### Supplied records
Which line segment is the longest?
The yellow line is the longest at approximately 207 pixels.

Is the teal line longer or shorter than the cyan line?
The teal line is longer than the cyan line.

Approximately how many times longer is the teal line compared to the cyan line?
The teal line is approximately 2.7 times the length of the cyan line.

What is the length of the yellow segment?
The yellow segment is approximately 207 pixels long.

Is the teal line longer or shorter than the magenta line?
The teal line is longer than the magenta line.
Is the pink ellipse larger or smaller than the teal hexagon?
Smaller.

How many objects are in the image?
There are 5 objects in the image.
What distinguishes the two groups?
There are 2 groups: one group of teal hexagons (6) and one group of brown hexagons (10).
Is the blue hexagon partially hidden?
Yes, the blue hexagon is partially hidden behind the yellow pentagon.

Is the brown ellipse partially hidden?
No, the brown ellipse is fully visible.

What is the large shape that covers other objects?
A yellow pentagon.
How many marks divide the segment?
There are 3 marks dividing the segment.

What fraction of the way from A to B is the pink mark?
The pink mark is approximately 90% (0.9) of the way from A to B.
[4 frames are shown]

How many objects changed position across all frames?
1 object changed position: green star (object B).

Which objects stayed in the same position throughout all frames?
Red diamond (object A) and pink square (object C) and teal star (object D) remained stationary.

### Request
Begin with the line that contains "How many objects changed" and quote each line after it exactly, stopping after the last line of the data.

### Solved problem
How many objects changed position across all frames?
1 object changed position: green star (object B).

Which objects stayed in the same position throughout all frames?
Red diamond (object A) and pink square (object C) and teal star (object D) remained stationary.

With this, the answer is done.